■ **Problem to solve**: Give back the full listing, character for character, with no pictures.

— START Given data —

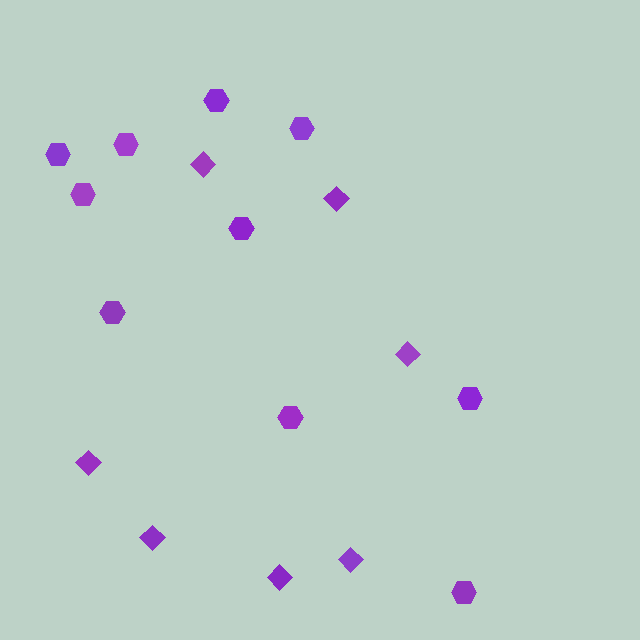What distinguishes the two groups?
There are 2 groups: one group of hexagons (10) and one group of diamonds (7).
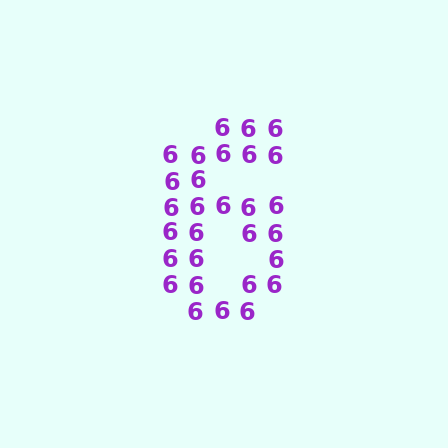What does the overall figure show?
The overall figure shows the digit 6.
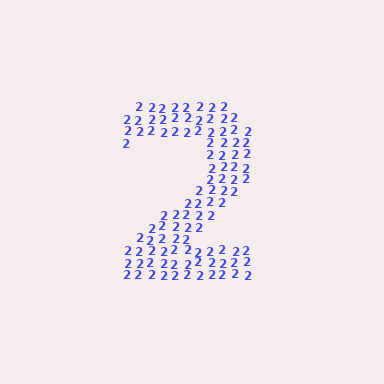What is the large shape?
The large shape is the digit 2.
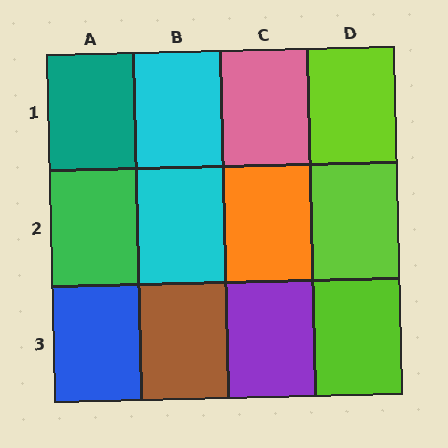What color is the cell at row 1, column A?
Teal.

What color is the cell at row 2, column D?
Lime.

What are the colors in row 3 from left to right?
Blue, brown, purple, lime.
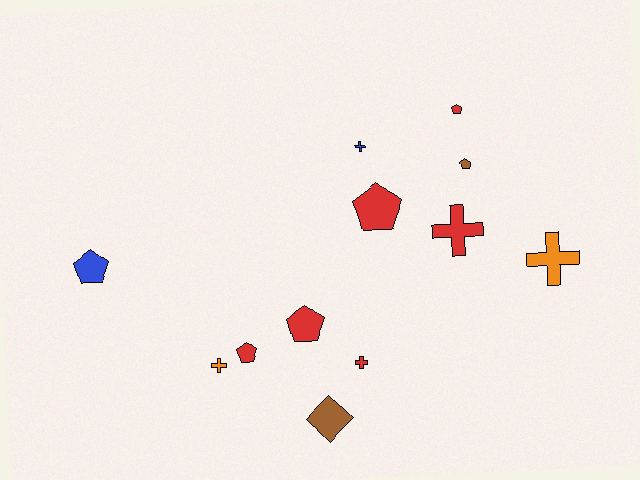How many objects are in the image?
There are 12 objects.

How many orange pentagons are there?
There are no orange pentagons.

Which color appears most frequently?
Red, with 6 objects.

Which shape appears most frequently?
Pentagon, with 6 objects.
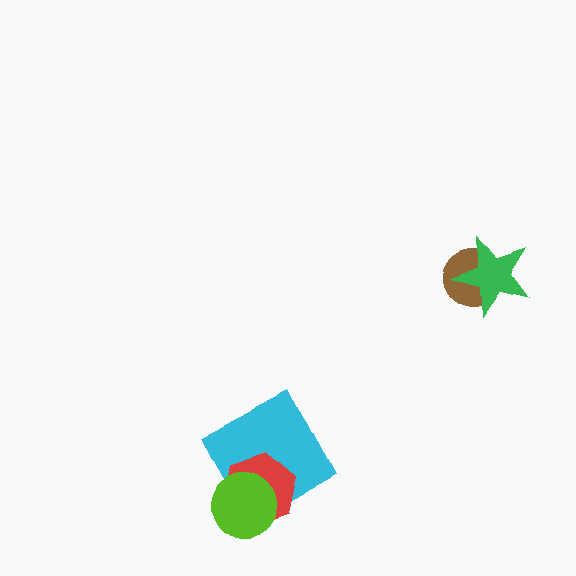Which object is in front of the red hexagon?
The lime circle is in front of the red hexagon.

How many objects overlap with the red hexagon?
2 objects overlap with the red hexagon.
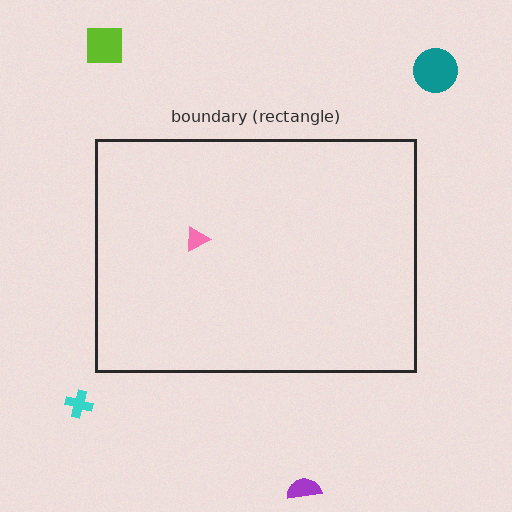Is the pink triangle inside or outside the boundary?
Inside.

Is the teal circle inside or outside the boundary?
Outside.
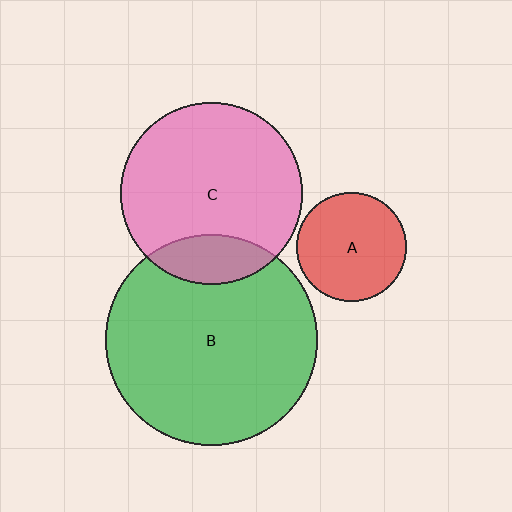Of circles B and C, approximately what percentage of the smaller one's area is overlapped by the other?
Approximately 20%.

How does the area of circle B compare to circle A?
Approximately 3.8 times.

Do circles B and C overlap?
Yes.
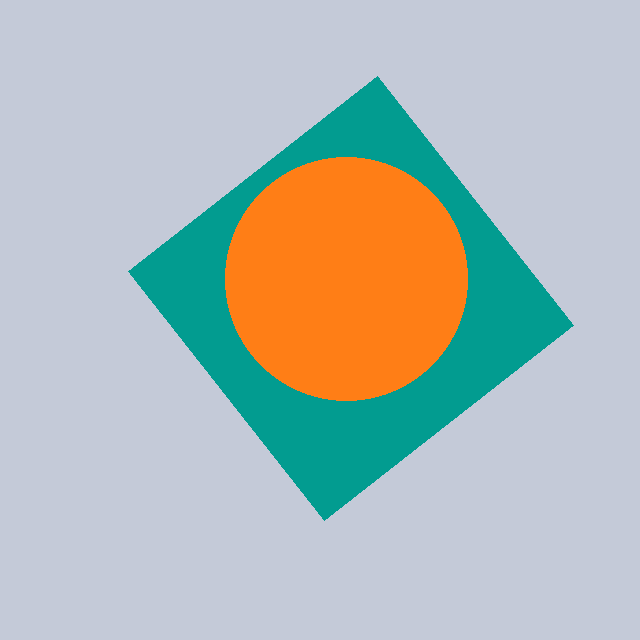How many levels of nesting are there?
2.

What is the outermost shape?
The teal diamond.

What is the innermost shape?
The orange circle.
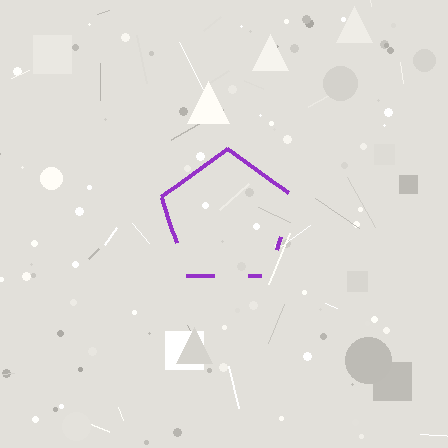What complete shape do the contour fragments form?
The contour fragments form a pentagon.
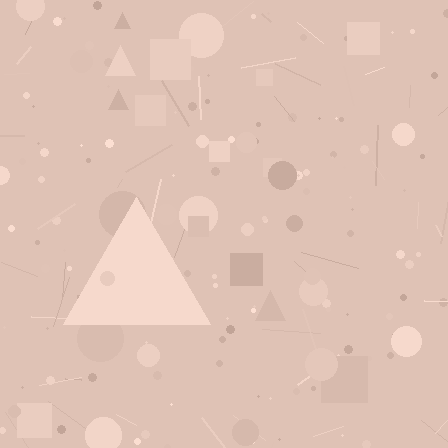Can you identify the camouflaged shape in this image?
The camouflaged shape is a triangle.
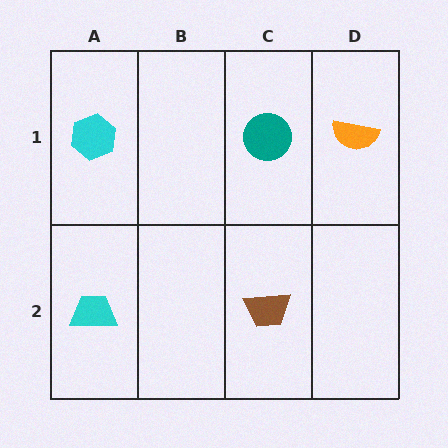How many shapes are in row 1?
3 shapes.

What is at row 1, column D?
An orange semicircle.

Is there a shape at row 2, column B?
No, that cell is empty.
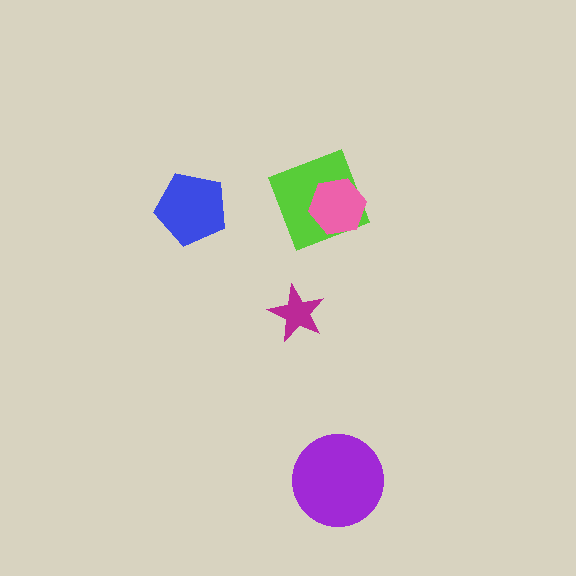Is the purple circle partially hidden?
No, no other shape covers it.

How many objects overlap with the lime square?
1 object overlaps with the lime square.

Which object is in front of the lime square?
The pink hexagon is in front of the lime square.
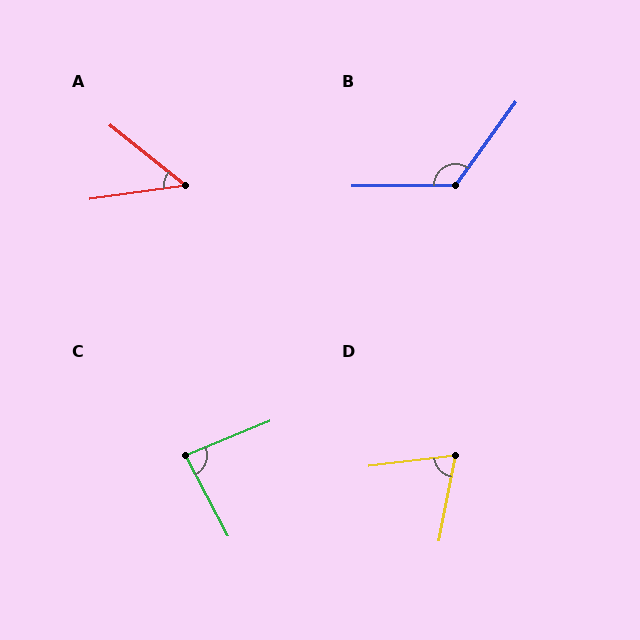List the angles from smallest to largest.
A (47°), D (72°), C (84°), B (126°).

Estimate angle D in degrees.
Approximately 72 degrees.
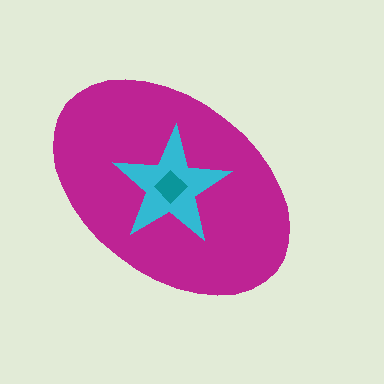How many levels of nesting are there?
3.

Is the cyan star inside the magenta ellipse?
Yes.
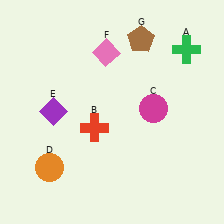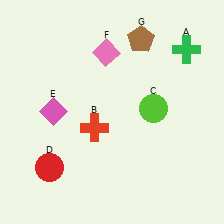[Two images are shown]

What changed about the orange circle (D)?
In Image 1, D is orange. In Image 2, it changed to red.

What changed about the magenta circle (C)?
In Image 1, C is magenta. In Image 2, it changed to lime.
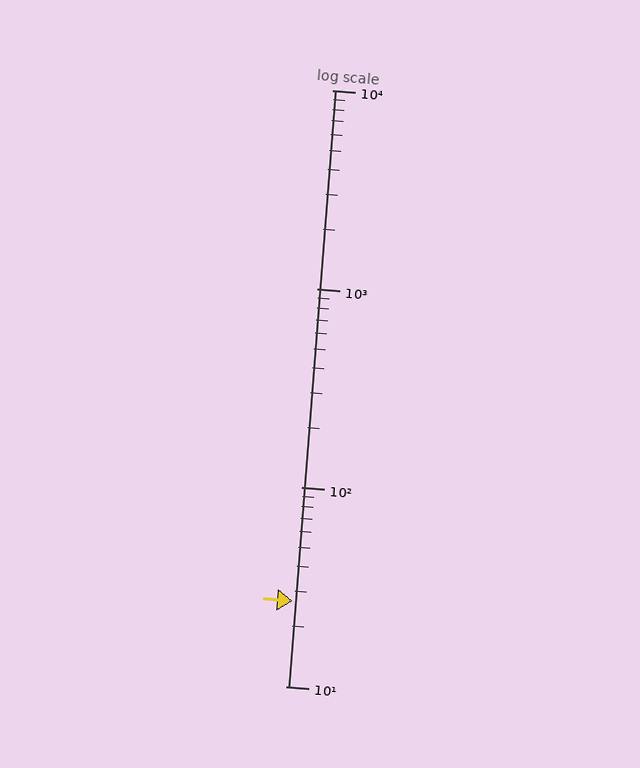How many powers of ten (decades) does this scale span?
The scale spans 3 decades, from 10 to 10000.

— END Given data —

■ **Response to this task**:
What distinguishes the two groups?
There are 2 groups: one group of hexagons (10) and one group of diamonds (7).
What does the overall figure show?
The overall figure shows the digit 6.
What is the large shape?
The large shape is the digit 2.
What color is the cell at row 1, column A?
Teal.

What color is the cell at row 2, column D?
Lime.

What are the colors in row 3 from left to right?
Blue, brown, purple, lime.
How many objects are in the image?
There are 12 objects.

How many orange pentagons are there?
There are no orange pentagons.

Which color appears most frequently?
Red, with 6 objects.

Which shape appears most frequently?
Pentagon, with 6 objects.
Which object is in front of the red hexagon?
The lime circle is in front of the red hexagon.

How many objects overlap with the red hexagon?
2 objects overlap with the red hexagon.
Is the pink triangle inside or outside the boundary?
Inside.

Is the teal circle inside or outside the boundary?
Outside.
Of circles B and C, approximately what percentage of the smaller one's area is overlapped by the other?
Approximately 20%.

How does the area of circle B compare to circle A?
Approximately 3.8 times.

Do circles B and C overlap?
Yes.
How many levels of nesting are there?
2.

What is the outermost shape?
The teal diamond.

What is the innermost shape?
The orange circle.
What complete shape do the contour fragments form?
The contour fragments form a pentagon.
Can you identify the camouflaged shape in this image?
The camouflaged shape is a triangle.
How many shapes are in row 1?
3 shapes.

What is at row 1, column D?
An orange semicircle.

Is there a shape at row 2, column B?
No, that cell is empty.
Is the purple circle partially hidden?
No, no other shape covers it.

How many objects overlap with the lime square?
1 object overlaps with the lime square.

Which object is in front of the lime square?
The pink hexagon is in front of the lime square.
List the angles from smallest to largest.
A (47°), D (72°), C (84°), B (126°).

Estimate angle D in degrees.
Approximately 72 degrees.
How many levels of nesting are there?
3.

Is the cyan star inside the magenta ellipse?
Yes.
[Two images are shown]

What changed about the orange circle (D)?
In Image 1, D is orange. In Image 2, it changed to red.

What changed about the magenta circle (C)?
In Image 1, C is magenta. In Image 2, it changed to lime.
How many powers of ten (decades) does this scale span?
The scale spans 3 decades, from 10 to 10000.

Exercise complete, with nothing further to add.